--- Data for processing ---
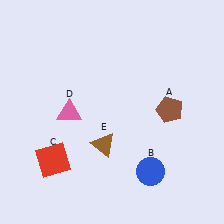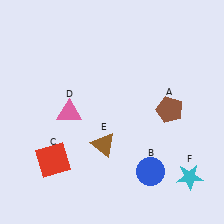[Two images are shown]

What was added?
A cyan star (F) was added in Image 2.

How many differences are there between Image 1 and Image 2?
There is 1 difference between the two images.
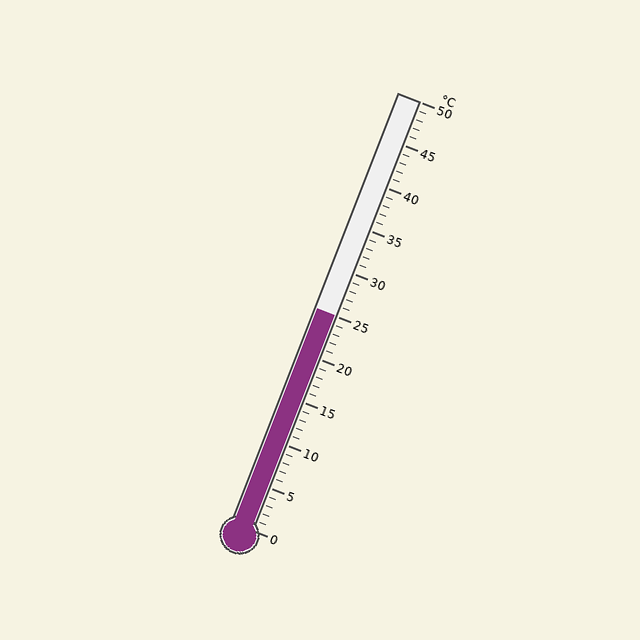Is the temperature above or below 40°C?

--- The task ---
Set down the complete material exactly, but do not include the images.

--- Exercise solution ---
[Two images are shown]

What was added?
A cyan star (F) was added in Image 2.

How many differences are there between Image 1 and Image 2?
There is 1 difference between the two images.
Is the temperature above or below 40°C?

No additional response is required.